*The problem*:
Please reproduce every record, keeping each one exactly as written.

*The records*:
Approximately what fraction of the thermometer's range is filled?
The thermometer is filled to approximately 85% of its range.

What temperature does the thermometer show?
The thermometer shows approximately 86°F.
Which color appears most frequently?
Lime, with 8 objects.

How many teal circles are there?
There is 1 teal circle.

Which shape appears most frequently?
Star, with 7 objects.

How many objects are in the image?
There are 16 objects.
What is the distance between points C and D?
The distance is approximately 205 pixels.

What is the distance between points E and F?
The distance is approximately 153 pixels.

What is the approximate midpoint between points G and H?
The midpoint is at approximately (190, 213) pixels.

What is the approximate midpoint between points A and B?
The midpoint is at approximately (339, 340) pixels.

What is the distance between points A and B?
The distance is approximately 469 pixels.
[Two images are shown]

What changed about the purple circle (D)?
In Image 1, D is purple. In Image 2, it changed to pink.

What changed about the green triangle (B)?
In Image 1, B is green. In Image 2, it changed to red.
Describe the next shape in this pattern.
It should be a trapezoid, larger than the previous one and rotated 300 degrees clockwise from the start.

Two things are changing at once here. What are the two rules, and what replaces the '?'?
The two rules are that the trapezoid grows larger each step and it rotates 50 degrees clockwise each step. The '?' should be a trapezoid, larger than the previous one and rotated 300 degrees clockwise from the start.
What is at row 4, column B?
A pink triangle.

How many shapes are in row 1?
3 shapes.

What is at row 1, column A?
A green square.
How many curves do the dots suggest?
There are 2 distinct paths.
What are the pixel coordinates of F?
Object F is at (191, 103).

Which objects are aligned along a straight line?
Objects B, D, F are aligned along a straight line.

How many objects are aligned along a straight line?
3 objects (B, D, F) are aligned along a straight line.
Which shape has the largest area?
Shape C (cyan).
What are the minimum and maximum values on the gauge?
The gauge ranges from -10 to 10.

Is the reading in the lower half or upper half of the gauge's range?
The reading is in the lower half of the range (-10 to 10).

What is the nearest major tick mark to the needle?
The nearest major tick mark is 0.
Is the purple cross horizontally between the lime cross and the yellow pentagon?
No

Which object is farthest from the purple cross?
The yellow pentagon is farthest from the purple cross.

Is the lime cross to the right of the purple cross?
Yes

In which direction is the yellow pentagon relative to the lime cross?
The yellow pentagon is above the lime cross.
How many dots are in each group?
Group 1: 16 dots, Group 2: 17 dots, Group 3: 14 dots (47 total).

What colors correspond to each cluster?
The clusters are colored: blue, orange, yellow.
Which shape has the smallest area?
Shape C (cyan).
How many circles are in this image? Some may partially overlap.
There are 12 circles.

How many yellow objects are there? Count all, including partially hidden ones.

*Reply to the exercise*:
Approximately what fraction of the thermometer's range is filled?
The thermometer is filled to approximately 85% of its range.

What temperature does the thermometer show?
The thermometer shows approximately 86°F.
Which color appears most frequently?
Lime, with 8 objects.

How many teal circles are there?
There is 1 teal circle.

Which shape appears most frequently?
Star, with 7 objects.

How many objects are in the image?
There are 16 objects.
What is the distance between points C and D?
The distance is approximately 205 pixels.

What is the distance between points E and F?
The distance is approximately 153 pixels.

What is the approximate midpoint between points G and H?
The midpoint is at approximately (190, 213) pixels.

What is the approximate midpoint between points A and B?
The midpoint is at approximately (339, 340) pixels.

What is the distance between points A and B?
The distance is approximately 469 pixels.
[Two images are shown]

What changed about the purple circle (D)?
In Image 1, D is purple. In Image 2, it changed to pink.

What changed about the green triangle (B)?
In Image 1, B is green. In Image 2, it changed to red.
Describe the next shape in this pattern.
It should be a trapezoid, larger than the previous one and rotated 300 degrees clockwise from the start.

Two things are changing at once here. What are the two rules, and what replaces the '?'?
The two rules are that the trapezoid grows larger each step and it rotates 50 degrees clockwise each step. The '?' should be a trapezoid, larger than the previous one and rotated 300 degrees clockwise from the start.
What is at row 4, column B?
A pink triangle.

How many shapes are in row 1?
3 shapes.

What is at row 1, column A?
A green square.
How many curves do the dots suggest?
There are 2 distinct paths.
What are the pixel coordinates of F?
Object F is at (191, 103).

Which objects are aligned along a straight line?
Objects B, D, F are aligned along a straight line.

How many objects are aligned along a straight line?
3 objects (B, D, F) are aligned along a straight line.
Which shape has the largest area?
Shape C (cyan).
What are the minimum and maximum values on the gauge?
The gauge ranges from -10 to 10.

Is the reading in the lower half or upper half of the gauge's range?
The reading is in the lower half of the range (-10 to 10).

What is the nearest major tick mark to the needle?
The nearest major tick mark is 0.
Is the purple cross horizontally between the lime cross and the yellow pentagon?
No

Which object is farthest from the purple cross?
The yellow pentagon is farthest from the purple cross.

Is the lime cross to the right of the purple cross?
Yes

In which direction is the yellow pentagon relative to the lime cross?
The yellow pentagon is above the lime cross.
How many dots are in each group?
Group 1: 16 dots, Group 2: 17 dots, Group 3: 14 dots (47 total).

What colors correspond to each cluster?
The clusters are colored: blue, orange, yellow.
Which shape has the smallest area?
Shape C (cyan).
How many circles are in this image? Some may partially overlap.
There are 12 circles.

How many yellow objects are there? Count all, including partially hidden ones.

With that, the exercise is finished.